● **INSTRUCTIONS TO FOLLOW**:
Copy exactly the lines from the "Is there more green or more cyan?" line to the end, both included, and nothing else.

Generated geometry question items:
-- BEGIN --

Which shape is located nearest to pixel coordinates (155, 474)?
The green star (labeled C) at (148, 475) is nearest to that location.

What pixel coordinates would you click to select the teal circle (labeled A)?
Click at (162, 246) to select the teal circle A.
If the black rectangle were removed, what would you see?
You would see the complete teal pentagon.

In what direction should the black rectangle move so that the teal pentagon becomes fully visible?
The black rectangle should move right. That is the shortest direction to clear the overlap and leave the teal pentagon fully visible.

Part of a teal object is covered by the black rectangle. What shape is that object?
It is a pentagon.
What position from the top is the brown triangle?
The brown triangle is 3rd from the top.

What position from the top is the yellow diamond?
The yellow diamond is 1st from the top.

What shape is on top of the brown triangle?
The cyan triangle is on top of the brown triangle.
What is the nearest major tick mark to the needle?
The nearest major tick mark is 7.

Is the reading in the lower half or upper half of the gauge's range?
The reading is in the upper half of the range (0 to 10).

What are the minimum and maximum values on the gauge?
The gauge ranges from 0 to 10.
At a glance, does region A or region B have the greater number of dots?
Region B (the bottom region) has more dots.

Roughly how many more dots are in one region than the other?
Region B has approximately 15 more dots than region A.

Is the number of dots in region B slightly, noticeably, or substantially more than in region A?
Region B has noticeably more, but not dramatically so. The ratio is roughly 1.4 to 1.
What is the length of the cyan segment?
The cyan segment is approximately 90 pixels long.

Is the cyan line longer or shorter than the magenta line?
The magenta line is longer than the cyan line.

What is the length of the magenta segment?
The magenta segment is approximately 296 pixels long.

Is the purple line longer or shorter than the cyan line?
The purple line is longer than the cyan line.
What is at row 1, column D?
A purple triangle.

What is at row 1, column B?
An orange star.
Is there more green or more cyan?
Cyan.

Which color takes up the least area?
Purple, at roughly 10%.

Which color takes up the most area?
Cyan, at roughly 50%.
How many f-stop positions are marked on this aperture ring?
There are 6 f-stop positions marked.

-- END --

● **WORKED SOLUTION**:
Is there more green or more cyan?
Cyan.

Which color takes up the least area?
Purple, at roughly 10%.

Which color takes up the most area?
Cyan, at roughly 50%.
How many f-stop positions are marked on this aperture ring?
There are 6 f-stop positions marked.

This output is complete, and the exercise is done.